Exercise details: Among the entries that follow, locate the line with "Roughly how many" and the line with "Which group has". Output those lines and all lines in between, exactly, minus the pictures.

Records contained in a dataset
[start]
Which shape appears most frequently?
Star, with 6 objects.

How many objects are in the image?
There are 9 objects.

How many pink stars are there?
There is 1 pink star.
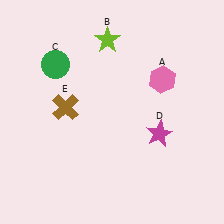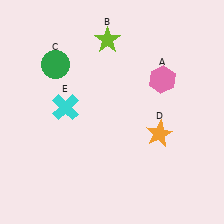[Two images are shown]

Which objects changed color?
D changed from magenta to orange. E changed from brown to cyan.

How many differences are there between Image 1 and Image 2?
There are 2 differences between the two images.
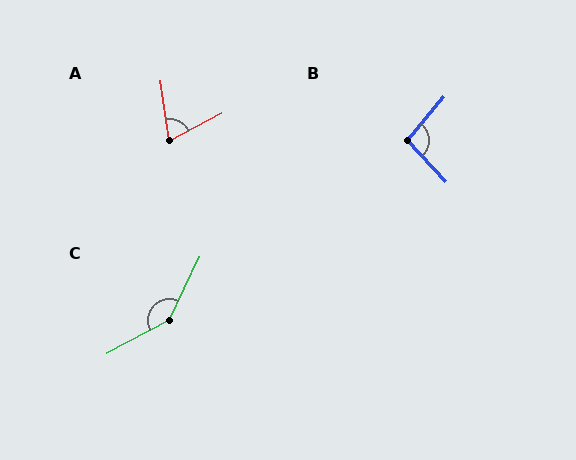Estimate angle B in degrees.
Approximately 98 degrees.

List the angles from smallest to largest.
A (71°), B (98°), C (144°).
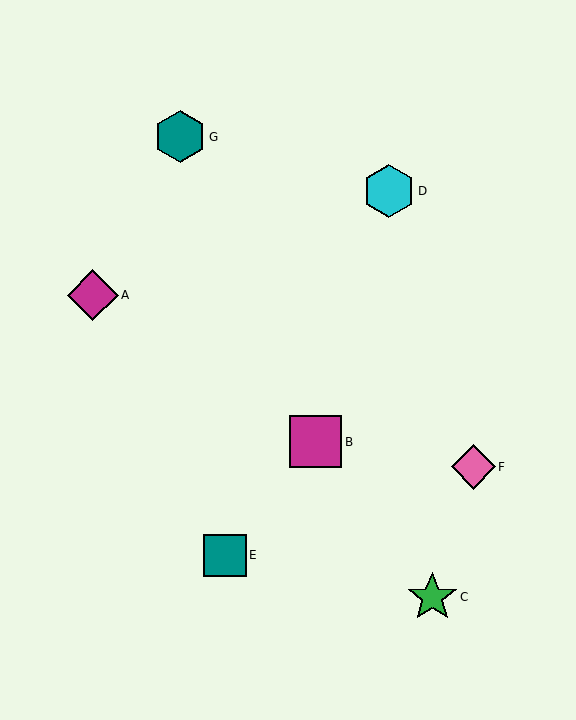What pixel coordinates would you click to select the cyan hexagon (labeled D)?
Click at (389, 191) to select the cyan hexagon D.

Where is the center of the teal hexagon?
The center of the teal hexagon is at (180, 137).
[end]
[start]
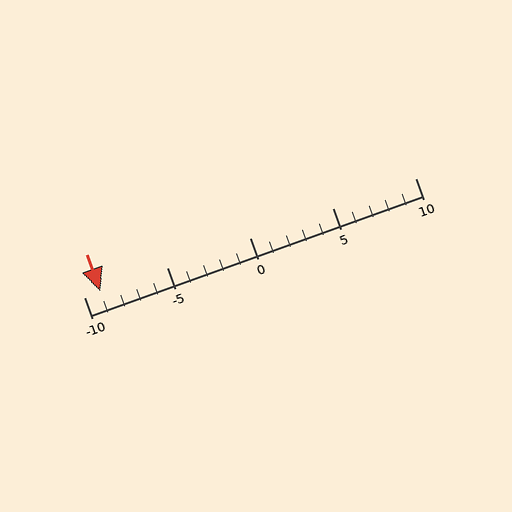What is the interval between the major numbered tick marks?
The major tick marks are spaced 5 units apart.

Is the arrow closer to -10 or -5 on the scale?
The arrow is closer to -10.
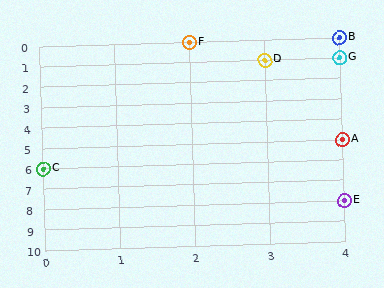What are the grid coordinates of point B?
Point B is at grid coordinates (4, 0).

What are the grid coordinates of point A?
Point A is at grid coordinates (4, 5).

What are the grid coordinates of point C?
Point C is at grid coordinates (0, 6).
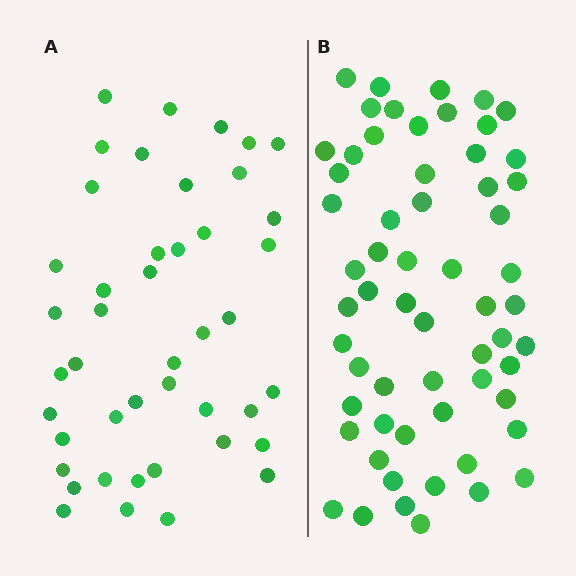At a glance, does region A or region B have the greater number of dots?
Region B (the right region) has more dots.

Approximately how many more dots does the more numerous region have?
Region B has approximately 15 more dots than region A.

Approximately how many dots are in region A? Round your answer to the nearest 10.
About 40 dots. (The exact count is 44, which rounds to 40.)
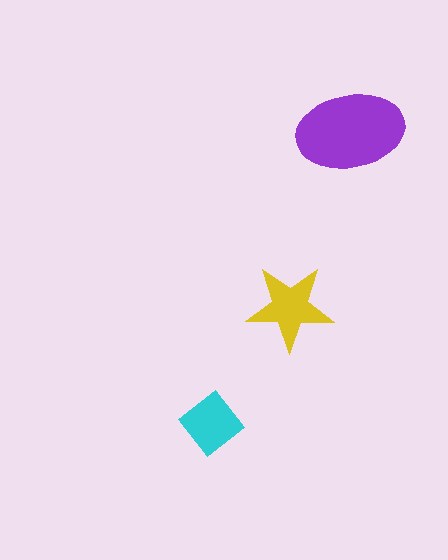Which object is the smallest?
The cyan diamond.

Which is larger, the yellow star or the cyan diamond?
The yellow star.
[end]
[start]
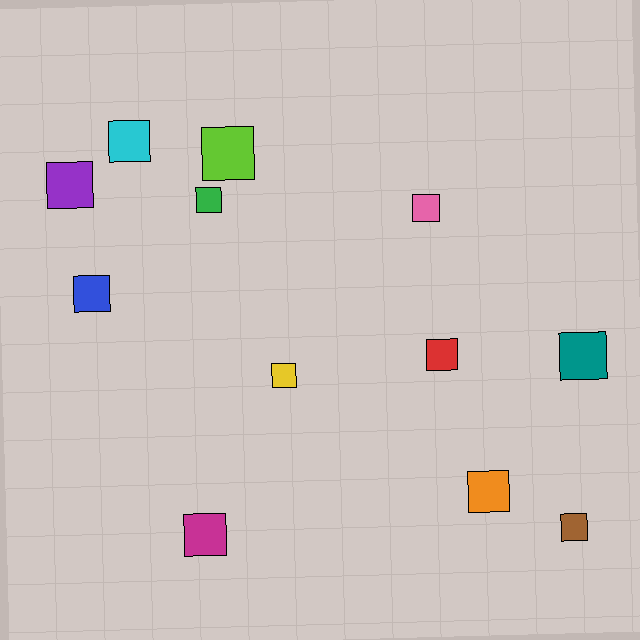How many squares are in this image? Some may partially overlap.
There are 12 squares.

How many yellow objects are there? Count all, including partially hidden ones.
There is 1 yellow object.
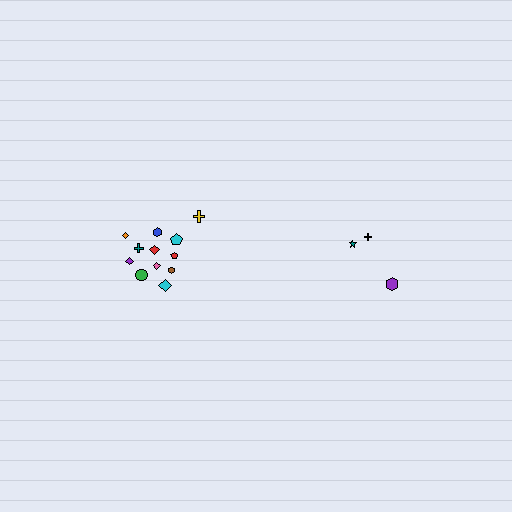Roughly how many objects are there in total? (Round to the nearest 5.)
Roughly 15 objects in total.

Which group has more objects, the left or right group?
[end]
Expected answer:
Roughly how many objects are there in total? (Round to the nearest 5.)
Roughly 15 objects in total.

Which group has more objects, the left or right group?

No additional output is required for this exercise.